-- BEGIN --

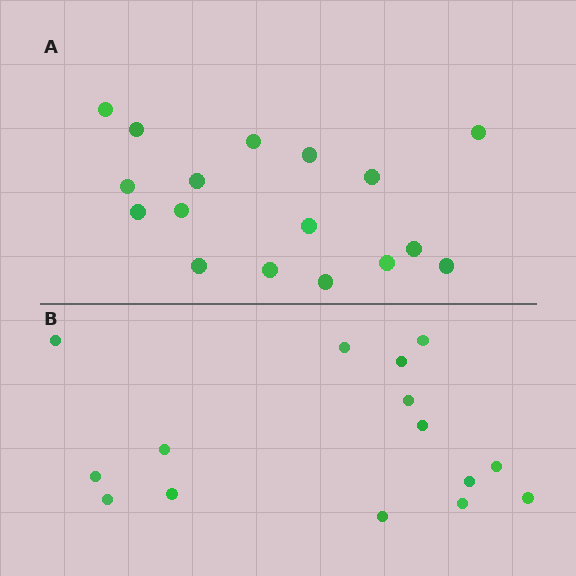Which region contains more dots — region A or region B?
Region A (the top region) has more dots.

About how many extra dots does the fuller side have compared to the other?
Region A has just a few more — roughly 2 or 3 more dots than region B.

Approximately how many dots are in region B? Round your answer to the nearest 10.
About 20 dots. (The exact count is 15, which rounds to 20.)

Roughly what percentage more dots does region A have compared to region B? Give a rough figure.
About 15% more.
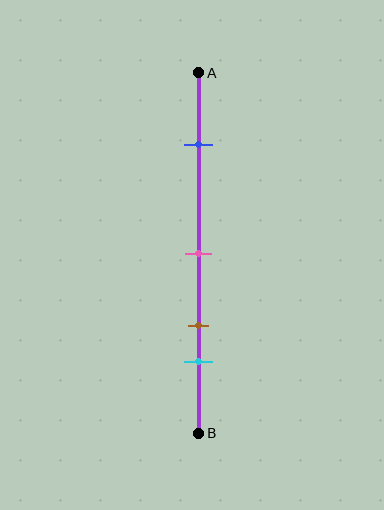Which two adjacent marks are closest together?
The brown and cyan marks are the closest adjacent pair.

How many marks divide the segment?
There are 4 marks dividing the segment.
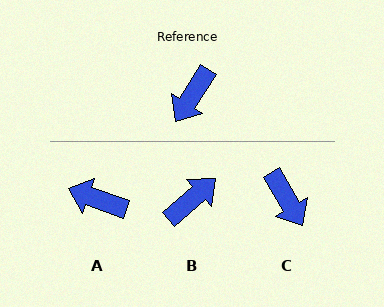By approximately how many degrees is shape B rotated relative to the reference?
Approximately 163 degrees counter-clockwise.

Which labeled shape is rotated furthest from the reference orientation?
B, about 163 degrees away.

-- END --

Work required —
Print all of the entries word for word. Omit the pictures they contain.

In response —
Which region contains more dots — region A or region B?
Region A (the top region) has more dots.

About how many extra dots does the fuller side have compared to the other?
Region A has just a few more — roughly 2 or 3 more dots than region B.

Approximately how many dots are in region B? Round your answer to the nearest 10.
About 20 dots. (The exact count is 15, which rounds to 20.)

Roughly what percentage more dots does region A have compared to region B? Give a rough figure.
About 15% more.
Which two adjacent marks are closest together?
The brown and cyan marks are the closest adjacent pair.

How many marks divide the segment?
There are 4 marks dividing the segment.
By approximately how many degrees is shape B rotated relative to the reference?
Approximately 163 degrees counter-clockwise.

Which labeled shape is rotated furthest from the reference orientation?
B, about 163 degrees away.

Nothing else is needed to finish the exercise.